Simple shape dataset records
____
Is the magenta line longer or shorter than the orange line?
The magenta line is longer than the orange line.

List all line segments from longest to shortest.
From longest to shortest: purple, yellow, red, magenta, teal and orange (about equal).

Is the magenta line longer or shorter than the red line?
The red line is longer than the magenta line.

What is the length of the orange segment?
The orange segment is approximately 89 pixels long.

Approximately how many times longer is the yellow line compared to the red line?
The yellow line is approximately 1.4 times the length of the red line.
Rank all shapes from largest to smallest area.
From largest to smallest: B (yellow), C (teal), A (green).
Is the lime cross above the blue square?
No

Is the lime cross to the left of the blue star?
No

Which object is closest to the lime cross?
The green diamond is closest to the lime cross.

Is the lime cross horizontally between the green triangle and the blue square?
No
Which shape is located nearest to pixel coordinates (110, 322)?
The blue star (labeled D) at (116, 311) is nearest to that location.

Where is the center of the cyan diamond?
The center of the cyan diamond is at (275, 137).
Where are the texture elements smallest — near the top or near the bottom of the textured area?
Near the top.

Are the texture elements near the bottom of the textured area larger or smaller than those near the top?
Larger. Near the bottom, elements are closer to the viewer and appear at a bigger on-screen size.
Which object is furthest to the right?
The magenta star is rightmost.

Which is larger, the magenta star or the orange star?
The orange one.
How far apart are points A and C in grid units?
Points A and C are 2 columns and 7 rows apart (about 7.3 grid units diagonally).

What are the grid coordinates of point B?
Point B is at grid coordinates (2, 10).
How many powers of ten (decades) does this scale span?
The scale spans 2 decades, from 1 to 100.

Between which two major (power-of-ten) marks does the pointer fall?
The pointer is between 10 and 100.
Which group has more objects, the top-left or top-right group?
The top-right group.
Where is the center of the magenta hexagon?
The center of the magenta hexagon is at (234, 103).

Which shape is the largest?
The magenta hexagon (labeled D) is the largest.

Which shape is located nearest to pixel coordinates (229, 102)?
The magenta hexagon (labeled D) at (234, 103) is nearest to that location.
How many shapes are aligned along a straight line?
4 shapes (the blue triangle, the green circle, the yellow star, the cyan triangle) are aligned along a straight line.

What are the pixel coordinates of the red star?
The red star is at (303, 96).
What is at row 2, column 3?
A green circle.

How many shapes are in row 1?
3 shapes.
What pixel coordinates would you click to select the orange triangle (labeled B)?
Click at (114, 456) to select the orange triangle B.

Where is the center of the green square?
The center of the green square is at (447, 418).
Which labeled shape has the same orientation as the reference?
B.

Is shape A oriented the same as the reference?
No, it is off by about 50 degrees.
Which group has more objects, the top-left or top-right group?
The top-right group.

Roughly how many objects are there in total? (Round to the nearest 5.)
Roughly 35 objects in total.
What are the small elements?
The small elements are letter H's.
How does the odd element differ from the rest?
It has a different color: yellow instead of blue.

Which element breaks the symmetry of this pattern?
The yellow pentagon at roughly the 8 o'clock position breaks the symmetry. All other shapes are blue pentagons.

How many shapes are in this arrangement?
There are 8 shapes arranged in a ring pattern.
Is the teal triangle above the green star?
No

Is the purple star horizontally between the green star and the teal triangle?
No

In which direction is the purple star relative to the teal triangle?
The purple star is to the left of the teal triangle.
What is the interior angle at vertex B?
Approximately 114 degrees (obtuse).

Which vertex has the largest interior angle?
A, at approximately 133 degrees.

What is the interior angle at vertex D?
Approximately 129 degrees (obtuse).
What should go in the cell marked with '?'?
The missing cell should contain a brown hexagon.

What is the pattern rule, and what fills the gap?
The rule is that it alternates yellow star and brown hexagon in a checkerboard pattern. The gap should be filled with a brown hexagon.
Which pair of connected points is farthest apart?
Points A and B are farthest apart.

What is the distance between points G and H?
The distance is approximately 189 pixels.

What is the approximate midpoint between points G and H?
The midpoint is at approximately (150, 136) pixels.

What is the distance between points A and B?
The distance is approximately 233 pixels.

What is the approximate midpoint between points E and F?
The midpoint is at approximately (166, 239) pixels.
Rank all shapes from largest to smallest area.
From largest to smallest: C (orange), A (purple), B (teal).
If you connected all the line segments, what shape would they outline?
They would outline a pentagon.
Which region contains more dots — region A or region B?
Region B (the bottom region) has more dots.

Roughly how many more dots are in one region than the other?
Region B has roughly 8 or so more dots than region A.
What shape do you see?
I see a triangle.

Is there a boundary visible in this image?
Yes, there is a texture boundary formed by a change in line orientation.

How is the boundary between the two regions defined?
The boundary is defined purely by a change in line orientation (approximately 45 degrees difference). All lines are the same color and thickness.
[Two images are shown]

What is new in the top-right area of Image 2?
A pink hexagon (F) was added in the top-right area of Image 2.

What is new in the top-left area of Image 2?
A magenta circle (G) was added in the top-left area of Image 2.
____
• EXERCISE GOAL: Write out every record shown above, word for word.

• SOLUTION FOR THIS EXERCISE:
Is the magenta line longer or shorter than the orange line?
The magenta line is longer than the orange line.

List all line segments from longest to shortest.
From longest to shortest: purple, yellow, red, magenta, teal and orange (about equal).

Is the magenta line longer or shorter than the red line?
The red line is longer than the magenta line.

What is the length of the orange segment?
The orange segment is approximately 89 pixels long.

Approximately how many times longer is the yellow line compared to the red line?
The yellow line is approximately 1.4 times the length of the red line.
Rank all shapes from largest to smallest area.
From largest to smallest: B (yellow), C (teal), A (green).
Is the lime cross above the blue square?
No

Is the lime cross to the left of the blue star?
No

Which object is closest to the lime cross?
The green diamond is closest to the lime cross.

Is the lime cross horizontally between the green triangle and the blue square?
No
Which shape is located nearest to pixel coordinates (110, 322)?
The blue star (labeled D) at (116, 311) is nearest to that location.

Where is the center of the cyan diamond?
The center of the cyan diamond is at (275, 137).
Where are the texture elements smallest — near the top or near the bottom of the textured area?
Near the top.

Are the texture elements near the bottom of the textured area larger or smaller than those near the top?
Larger. Near the bottom, elements are closer to the viewer and appear at a bigger on-screen size.
Which object is furthest to the right?
The magenta star is rightmost.

Which is larger, the magenta star or the orange star?
The orange one.
How far apart are points A and C in grid units?
Points A and C are 2 columns and 7 rows apart (about 7.3 grid units diagonally).

What are the grid coordinates of point B?
Point B is at grid coordinates (2, 10).
How many powers of ten (decades) does this scale span?
The scale spans 2 decades, from 1 to 100.

Between which two major (power-of-ten) marks does the pointer fall?
The pointer is between 10 and 100.
Which group has more objects, the top-left or top-right group?
The top-right group.
Where is the center of the magenta hexagon?
The center of the magenta hexagon is at (234, 103).

Which shape is the largest?
The magenta hexagon (labeled D) is the largest.

Which shape is located nearest to pixel coordinates (229, 102)?
The magenta hexagon (labeled D) at (234, 103) is nearest to that location.
How many shapes are aligned along a straight line?
4 shapes (the blue triangle, the green circle, the yellow star, the cyan triangle) are aligned along a straight line.

What are the pixel coordinates of the red star?
The red star is at (303, 96).
What is at row 2, column 3?
A green circle.

How many shapes are in row 1?
3 shapes.
What pixel coordinates would you click to select the orange triangle (labeled B)?
Click at (114, 456) to select the orange triangle B.

Where is the center of the green square?
The center of the green square is at (447, 418).
Which labeled shape has the same orientation as the reference?
B.

Is shape A oriented the same as the reference?
No, it is off by about 50 degrees.
Which group has more objects, the top-left or top-right group?
The top-right group.

Roughly how many objects are there in total? (Round to the nearest 5.)
Roughly 35 objects in total.
What are the small elements?
The small elements are letter H's.
How does the odd element differ from the rest?
It has a different color: yellow instead of blue.

Which element breaks the symmetry of this pattern?
The yellow pentagon at roughly the 8 o'clock position breaks the symmetry. All other shapes are blue pentagons.

How many shapes are in this arrangement?
There are 8 shapes arranged in a ring pattern.
Is the teal triangle above the green star?
No

Is the purple star horizontally between the green star and the teal triangle?
No

In which direction is the purple star relative to the teal triangle?
The purple star is to the left of the teal triangle.
What is the interior angle at vertex B?
Approximately 114 degrees (obtuse).

Which vertex has the largest interior angle?
A, at approximately 133 degrees.

What is the interior angle at vertex D?
Approximately 129 degrees (obtuse).
What should go in the cell marked with '?'?
The missing cell should contain a brown hexagon.

What is the pattern rule, and what fills the gap?
The rule is that it alternates yellow star and brown hexagon in a checkerboard pattern. The gap should be filled with a brown hexagon.
Which pair of connected points is farthest apart?
Points A and B are farthest apart.

What is the distance between points G and H?
The distance is approximately 189 pixels.

What is the approximate midpoint between points G and H?
The midpoint is at approximately (150, 136) pixels.

What is the distance between points A and B?
The distance is approximately 233 pixels.

What is the approximate midpoint between points E and F?
The midpoint is at approximately (166, 239) pixels.
Rank all shapes from largest to smallest area.
From largest to smallest: C (orange), A (purple), B (teal).
If you connected all the line segments, what shape would they outline?
They would outline a pentagon.
Which region contains more dots — region A or region B?
Region B (the bottom region) has more dots.

Roughly how many more dots are in one region than the other?
Region B has roughly 8 or so more dots than region A.
What shape do you see?
I see a triangle.

Is there a boundary visible in this image?
Yes, there is a texture boundary formed by a change in line orientation.

How is the boundary between the two regions defined?
The boundary is defined purely by a change in line orientation (approximately 45 degrees difference). All lines are the same color and thickness.
[Two images are shown]

What is new in the top-right area of Image 2?
A pink hexagon (F) was added in the top-right area of Image 2.

What is new in the top-left area of Image 2?
A magenta circle (G) was added in the top-left area of Image 2.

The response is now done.